Dataset entries:
>> Start

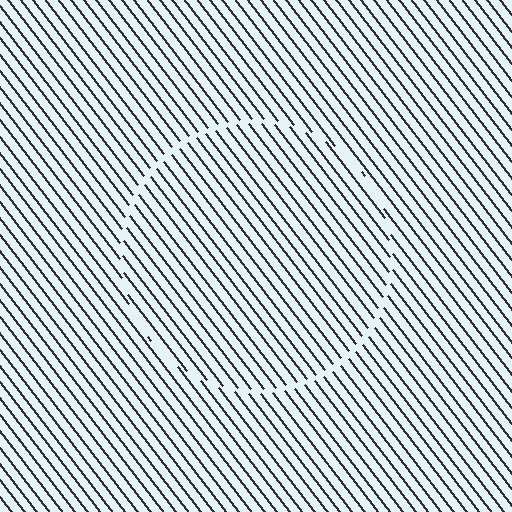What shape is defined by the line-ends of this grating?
An illusory circle. The interior of the shape contains the same grating, shifted by half a period — the contour is defined by the phase discontinuity where line-ends from the inner and outer gratings abut.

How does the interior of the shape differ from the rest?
The interior of the shape contains the same grating, shifted by half a period — the contour is defined by the phase discontinuity where line-ends from the inner and outer gratings abut.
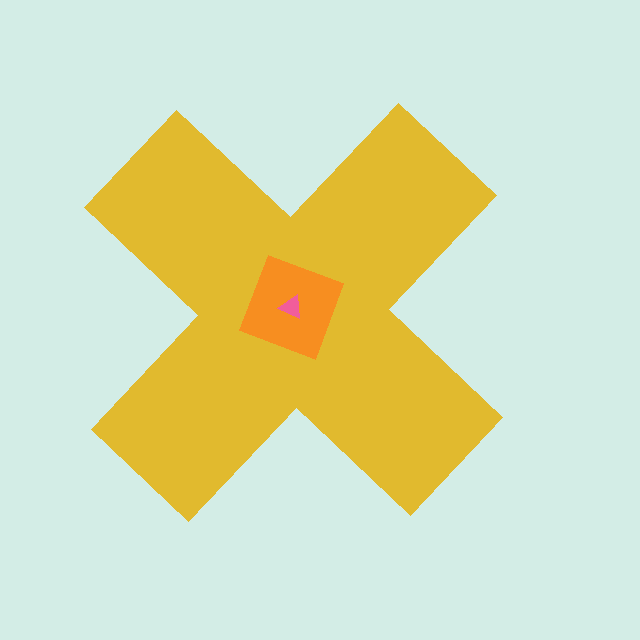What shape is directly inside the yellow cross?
The orange diamond.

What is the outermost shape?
The yellow cross.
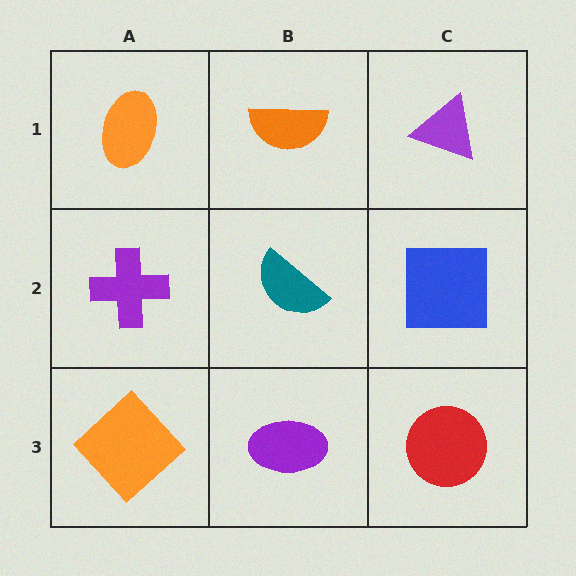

>> End

(What needs to be done) Retype the data above exactly; pictures are not part of the copy.

(Solution for this problem)
What shape is defined by the line-ends of this grating?
An illusory circle. The interior of the shape contains the same grating, shifted by half a period — the contour is defined by the phase discontinuity where line-ends from the inner and outer gratings abut.

How does the interior of the shape differ from the rest?
The interior of the shape contains the same grating, shifted by half a period — the contour is defined by the phase discontinuity where line-ends from the inner and outer gratings abut.
What shape is directly inside the yellow cross?
The orange diamond.

What is the outermost shape?
The yellow cross.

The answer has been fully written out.